== THE EXERCISE ==
Extract the whole listing as it stands. Do not include the pictures.

== RECORDS SHOWN ==

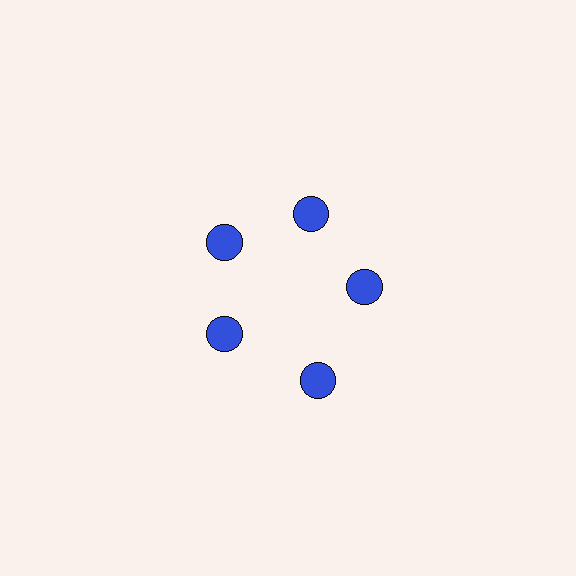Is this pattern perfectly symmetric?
No. The 5 blue circles are arranged in a ring, but one element near the 5 o'clock position is pushed outward from the center, breaking the 5-fold rotational symmetry.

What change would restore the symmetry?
The symmetry would be restored by moving it inward, back onto the ring so that all 5 circles sit at equal angles and equal distance from the center.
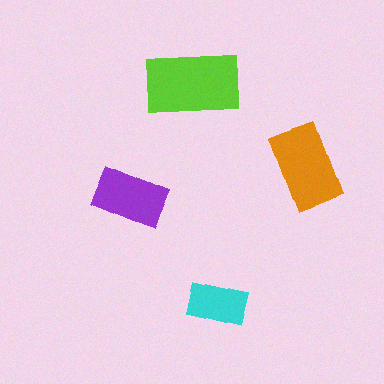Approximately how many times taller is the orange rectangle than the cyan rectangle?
About 2 times taller.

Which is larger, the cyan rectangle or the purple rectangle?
The purple one.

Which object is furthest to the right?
The orange rectangle is rightmost.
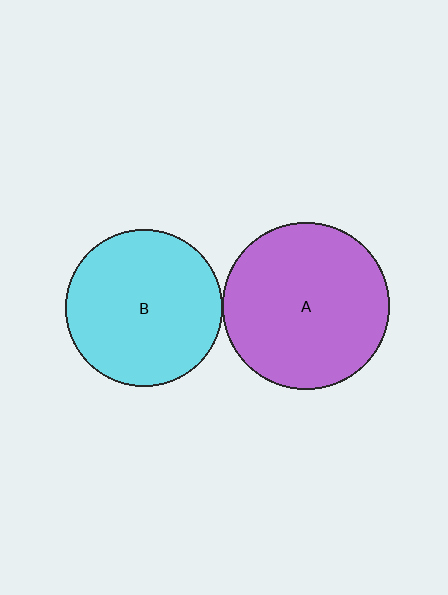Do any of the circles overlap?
No, none of the circles overlap.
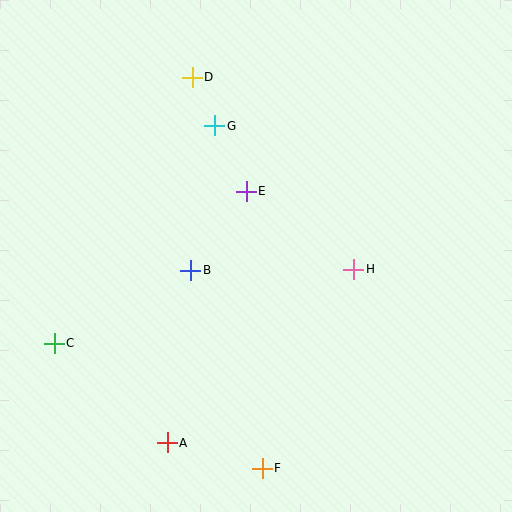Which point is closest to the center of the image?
Point E at (246, 191) is closest to the center.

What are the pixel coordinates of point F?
Point F is at (262, 468).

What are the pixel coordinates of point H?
Point H is at (354, 269).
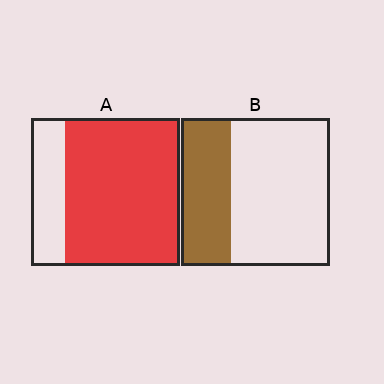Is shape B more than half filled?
No.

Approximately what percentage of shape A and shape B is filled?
A is approximately 75% and B is approximately 35%.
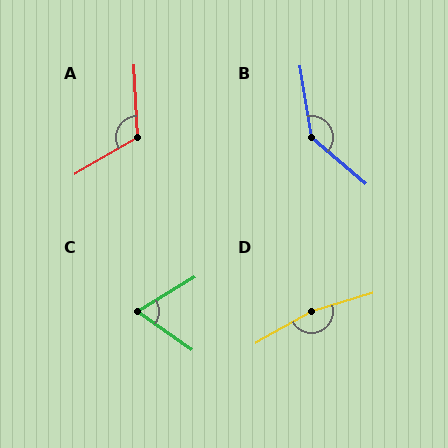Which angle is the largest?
D, at approximately 167 degrees.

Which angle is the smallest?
C, at approximately 65 degrees.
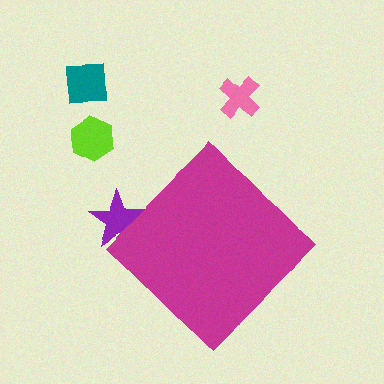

== COMPLETE RESPONSE ==
Is this pattern perfectly symmetric?
No. The 5 blue circles are arranged in a ring, but one element near the 5 o'clock position is pushed outward from the center, breaking the 5-fold rotational symmetry.

What change would restore the symmetry?
The symmetry would be restored by moving it inward, back onto the ring so that all 5 circles sit at equal angles and equal distance from the center.
Approximately how many times taller is the orange rectangle than the cyan rectangle?
About 2 times taller.

Which is larger, the cyan rectangle or the purple rectangle?
The purple one.

Which object is furthest to the right?
The orange rectangle is rightmost.
Do any of the circles overlap?
No, none of the circles overlap.
Which point is closest to the center of the image?
Point E at (246, 191) is closest to the center.

What are the pixel coordinates of point F?
Point F is at (262, 468).

What are the pixel coordinates of point H?
Point H is at (354, 269).
Is shape B more than half filled?
No.

Approximately what percentage of shape A and shape B is filled?
A is approximately 75% and B is approximately 35%.
Which angle is the largest?
D, at approximately 167 degrees.

Which angle is the smallest?
C, at approximately 65 degrees.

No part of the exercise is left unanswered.